Set exercise: Every entry that follows needs to be repeated exactly.

Provided data:
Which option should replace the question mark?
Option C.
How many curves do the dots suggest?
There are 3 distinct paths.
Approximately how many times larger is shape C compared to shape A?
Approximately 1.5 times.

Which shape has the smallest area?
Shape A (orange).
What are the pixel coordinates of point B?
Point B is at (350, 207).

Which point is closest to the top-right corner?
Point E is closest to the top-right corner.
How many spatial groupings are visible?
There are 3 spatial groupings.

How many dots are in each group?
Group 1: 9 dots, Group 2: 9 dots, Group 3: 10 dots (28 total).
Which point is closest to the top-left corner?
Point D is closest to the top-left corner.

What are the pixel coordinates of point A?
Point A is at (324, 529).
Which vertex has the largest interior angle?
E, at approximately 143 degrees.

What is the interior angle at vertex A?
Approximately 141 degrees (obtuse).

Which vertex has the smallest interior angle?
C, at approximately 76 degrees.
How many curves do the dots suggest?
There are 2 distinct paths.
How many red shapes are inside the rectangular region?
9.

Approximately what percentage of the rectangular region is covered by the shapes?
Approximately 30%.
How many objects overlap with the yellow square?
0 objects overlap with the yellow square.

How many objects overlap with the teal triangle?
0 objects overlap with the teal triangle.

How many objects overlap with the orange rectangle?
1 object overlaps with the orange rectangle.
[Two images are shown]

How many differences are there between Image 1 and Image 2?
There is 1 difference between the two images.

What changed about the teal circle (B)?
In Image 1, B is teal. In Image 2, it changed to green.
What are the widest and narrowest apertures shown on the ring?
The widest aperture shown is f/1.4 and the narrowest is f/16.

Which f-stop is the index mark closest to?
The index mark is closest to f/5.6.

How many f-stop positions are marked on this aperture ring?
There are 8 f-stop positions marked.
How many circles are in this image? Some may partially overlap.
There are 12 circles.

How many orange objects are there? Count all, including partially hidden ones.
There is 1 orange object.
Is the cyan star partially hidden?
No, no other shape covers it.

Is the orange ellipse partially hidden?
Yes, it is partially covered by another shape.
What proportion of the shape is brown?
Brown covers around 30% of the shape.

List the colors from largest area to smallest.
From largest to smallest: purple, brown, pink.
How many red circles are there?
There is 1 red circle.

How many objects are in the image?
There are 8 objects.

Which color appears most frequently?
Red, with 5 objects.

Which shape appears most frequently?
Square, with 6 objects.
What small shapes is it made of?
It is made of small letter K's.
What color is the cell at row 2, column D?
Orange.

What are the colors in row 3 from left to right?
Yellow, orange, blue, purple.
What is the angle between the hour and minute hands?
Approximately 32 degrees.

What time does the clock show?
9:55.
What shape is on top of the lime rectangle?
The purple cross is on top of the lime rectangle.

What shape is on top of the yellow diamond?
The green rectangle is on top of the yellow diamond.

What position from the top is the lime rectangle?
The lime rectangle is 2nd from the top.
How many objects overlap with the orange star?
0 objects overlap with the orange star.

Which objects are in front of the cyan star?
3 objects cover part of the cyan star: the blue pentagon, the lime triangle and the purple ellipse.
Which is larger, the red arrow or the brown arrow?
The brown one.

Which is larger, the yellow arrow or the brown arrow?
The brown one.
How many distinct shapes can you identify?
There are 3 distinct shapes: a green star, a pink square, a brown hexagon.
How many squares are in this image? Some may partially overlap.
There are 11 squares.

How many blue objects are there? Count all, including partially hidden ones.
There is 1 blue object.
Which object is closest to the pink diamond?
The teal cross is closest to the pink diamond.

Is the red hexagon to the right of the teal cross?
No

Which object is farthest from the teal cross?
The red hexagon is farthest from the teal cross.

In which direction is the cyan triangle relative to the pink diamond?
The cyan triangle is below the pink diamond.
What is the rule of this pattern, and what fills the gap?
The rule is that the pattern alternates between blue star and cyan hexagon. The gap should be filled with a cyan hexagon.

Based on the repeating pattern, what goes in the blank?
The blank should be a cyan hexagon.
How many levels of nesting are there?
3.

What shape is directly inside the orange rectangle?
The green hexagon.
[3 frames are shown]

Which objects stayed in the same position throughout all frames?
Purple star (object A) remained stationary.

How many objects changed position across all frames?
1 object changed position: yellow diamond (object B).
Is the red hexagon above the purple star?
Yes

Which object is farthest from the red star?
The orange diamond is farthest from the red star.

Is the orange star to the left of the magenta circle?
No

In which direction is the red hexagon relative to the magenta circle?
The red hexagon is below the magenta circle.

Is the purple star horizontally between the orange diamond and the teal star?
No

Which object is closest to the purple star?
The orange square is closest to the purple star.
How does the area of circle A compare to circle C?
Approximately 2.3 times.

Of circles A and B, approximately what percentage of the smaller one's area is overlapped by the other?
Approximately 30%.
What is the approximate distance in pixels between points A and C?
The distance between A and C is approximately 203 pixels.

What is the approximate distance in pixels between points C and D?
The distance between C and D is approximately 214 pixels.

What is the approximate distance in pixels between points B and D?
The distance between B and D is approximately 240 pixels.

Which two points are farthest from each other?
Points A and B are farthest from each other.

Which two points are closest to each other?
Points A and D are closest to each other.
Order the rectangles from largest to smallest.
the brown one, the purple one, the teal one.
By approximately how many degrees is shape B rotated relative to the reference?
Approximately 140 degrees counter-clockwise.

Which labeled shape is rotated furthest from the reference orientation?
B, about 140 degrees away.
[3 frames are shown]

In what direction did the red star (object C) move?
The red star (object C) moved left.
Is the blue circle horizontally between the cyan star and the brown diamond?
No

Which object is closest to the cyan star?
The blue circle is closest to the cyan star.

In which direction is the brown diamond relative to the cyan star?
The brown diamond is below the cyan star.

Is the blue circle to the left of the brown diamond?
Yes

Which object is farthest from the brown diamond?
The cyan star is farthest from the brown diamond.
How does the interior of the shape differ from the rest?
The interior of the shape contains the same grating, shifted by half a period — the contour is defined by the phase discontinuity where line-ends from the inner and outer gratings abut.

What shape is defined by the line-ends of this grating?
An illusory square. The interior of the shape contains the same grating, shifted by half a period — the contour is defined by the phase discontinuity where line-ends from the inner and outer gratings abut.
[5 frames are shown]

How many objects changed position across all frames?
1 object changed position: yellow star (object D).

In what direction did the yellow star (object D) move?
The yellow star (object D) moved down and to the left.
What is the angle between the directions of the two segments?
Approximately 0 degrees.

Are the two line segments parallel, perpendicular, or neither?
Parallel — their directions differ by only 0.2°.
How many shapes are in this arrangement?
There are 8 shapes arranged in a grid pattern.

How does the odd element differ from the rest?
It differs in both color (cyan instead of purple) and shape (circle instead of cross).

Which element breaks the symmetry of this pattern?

In response:
Which option should replace the question mark?
Option C.
How many curves do the dots suggest?
There are 3 distinct paths.
Approximately how many times larger is shape C compared to shape A?
Approximately 1.5 times.

Which shape has the smallest area?
Shape A (orange).
What are the pixel coordinates of point B?
Point B is at (350, 207).

Which point is closest to the top-right corner?
Point E is closest to the top-right corner.
How many spatial groupings are visible?
There are 3 spatial groupings.

How many dots are in each group?
Group 1: 9 dots, Group 2: 9 dots, Group 3: 10 dots (28 total).
Which point is closest to the top-left corner?
Point D is closest to the top-left corner.

What are the pixel coordinates of point A?
Point A is at (324, 529).
Which vertex has the largest interior angle?
E, at approximately 143 degrees.

What is the interior angle at vertex A?
Approximately 141 degrees (obtuse).

Which vertex has the smallest interior angle?
C, at approximately 76 degrees.
How many curves do the dots suggest?
There are 2 distinct paths.
How many red shapes are inside the rectangular region?
9.

Approximately what percentage of the rectangular region is covered by the shapes?
Approximately 30%.
How many objects overlap with the yellow square?
0 objects overlap with the yellow square.

How many objects overlap with the teal triangle?
0 objects overlap with the teal triangle.

How many objects overlap with the orange rectangle?
1 object overlaps with the orange rectangle.
[Two images are shown]

How many differences are there between Image 1 and Image 2?
There is 1 difference between the two images.

What changed about the teal circle (B)?
In Image 1, B is teal. In Image 2, it changed to green.
What are the widest and narrowest apertures shown on the ring?
The widest aperture shown is f/1.4 and the narrowest is f/16.

Which f-stop is the index mark closest to?
The index mark is closest to f/5.6.

How many f-stop positions are marked on this aperture ring?
There are 8 f-stop positions marked.
How many circles are in this image? Some may partially overlap.
There are 12 circles.

How many orange objects are there? Count all, including partially hidden ones.
There is 1 orange object.
Is the cyan star partially hidden?
No, no other shape covers it.

Is the orange ellipse partially hidden?
Yes, it is partially covered by another shape.
What proportion of the shape is brown?
Brown covers around 30% of the shape.

List the colors from largest area to smallest.
From largest to smallest: purple, brown, pink.
How many red circles are there?
There is 1 red circle.

How many objects are in the image?
There are 8 objects.

Which color appears most frequently?
Red, with 5 objects.

Which shape appears most frequently?
Square, with 6 objects.
What small shapes is it made of?
It is made of small letter K's.
What color is the cell at row 2, column D?
Orange.

What are the colors in row 3 from left to right?
Yellow, orange, blue, purple.
What is the angle between the hour and minute hands?
Approximately 32 degrees.

What time does the clock show?
9:55.
What shape is on top of the lime rectangle?
The purple cross is on top of the lime rectangle.

What shape is on top of the yellow diamond?
The green rectangle is on top of the yellow diamond.

What position from the top is the lime rectangle?
The lime rectangle is 2nd from the top.
How many objects overlap with the orange star?
0 objects overlap with the orange star.

Which objects are in front of the cyan star?
3 objects cover part of the cyan star: the blue pentagon, the lime triangle and the purple ellipse.
Which is larger, the red arrow or the brown arrow?
The brown one.

Which is larger, the yellow arrow or the brown arrow?
The brown one.
How many distinct shapes can you identify?
There are 3 distinct shapes: a green star, a pink square, a brown hexagon.
How many squares are in this image? Some may partially overlap.
There are 11 squares.

How many blue objects are there? Count all, including partially hidden ones.
There is 1 blue object.
Which object is closest to the pink diamond?
The teal cross is closest to the pink diamond.

Is the red hexagon to the right of the teal cross?
No

Which object is farthest from the teal cross?
The red hexagon is farthest from the teal cross.

In which direction is the cyan triangle relative to the pink diamond?
The cyan triangle is below the pink diamond.
What is the rule of this pattern, and what fills the gap?
The rule is that the pattern alternates between blue star and cyan hexagon. The gap should be filled with a cyan hexagon.

Based on the repeating pattern, what goes in the blank?
The blank should be a cyan hexagon.
How many levels of nesting are there?
3.

What shape is directly inside the orange rectangle?
The green hexagon.
[3 frames are shown]

Which objects stayed in the same position throughout all frames?
Purple star (object A) remained stationary.

How many objects changed position across all frames?
1 object changed position: yellow diamond (object B).
Is the red hexagon above the purple star?
Yes

Which object is farthest from the red star?
The orange diamond is farthest from the red star.

Is the orange star to the left of the magenta circle?
No

In which direction is the red hexagon relative to the magenta circle?
The red hexagon is below the magenta circle.

Is the purple star horizontally between the orange diamond and the teal star?
No

Which object is closest to the purple star?
The orange square is closest to the purple star.
How does the area of circle A compare to circle C?
Approximately 2.3 times.

Of circles A and B, approximately what percentage of the smaller one's area is overlapped by the other?
Approximately 30%.
What is the approximate distance in pixels between points A and C?
The distance between A and C is approximately 203 pixels.

What is the approximate distance in pixels between points C and D?
The distance between C and D is approximately 214 pixels.

What is the approximate distance in pixels between points B and D?
The distance between B and D is approximately 240 pixels.

Which two points are farthest from each other?
Points A and B are farthest from each other.

Which two points are closest to each other?
Points A and D are closest to each other.
Order the rectangles from largest to smallest.
the brown one, the purple one, the teal one.
By approximately how many degrees is shape B rotated relative to the reference?
Approximately 140 degrees counter-clockwise.

Which labeled shape is rotated furthest from the reference orientation?
B, about 140 degrees away.
[3 frames are shown]

In what direction did the red star (object C) move?
The red star (object C) moved left.
Is the blue circle horizontally between the cyan star and the brown diamond?
No

Which object is closest to the cyan star?
The blue circle is closest to the cyan star.

In which direction is the brown diamond relative to the cyan star?
The brown diamond is below the cyan star.

Is the blue circle to the left of the brown diamond?
Yes

Which object is farthest from the brown diamond?
The cyan star is farthest from the brown diamond.
How does the interior of the shape differ from the rest?
The interior of the shape contains the same grating, shifted by half a period — the contour is defined by the phase discontinuity where line-ends from the inner and outer gratings abut.

What shape is defined by the line-ends of this grating?
An illusory square. The interior of the shape contains the same grating, shifted by half a period — the contour is defined by the phase discontinuity where line-ends from the inner and outer gratings abut.
[5 frames are shown]

How many objects changed position across all frames?
1 object changed position: yellow star (object D).

In what direction did the yellow star (object D) move?
The yellow star (object D) moved down and to the left.
What is the angle between the directions of the two segments?
Approximately 0 degrees.

Are the two line segments parallel, perpendicular, or neither?
Parallel — their directions differ by only 0.2°.
How many shapes are in this arrangement?
There are 8 shapes arranged in a grid pattern.

How does the odd element differ from the rest?
It differs in both color (cyan instead of purple) and shape (circle instead of cross).

Which element breaks the symmetry of this pattern?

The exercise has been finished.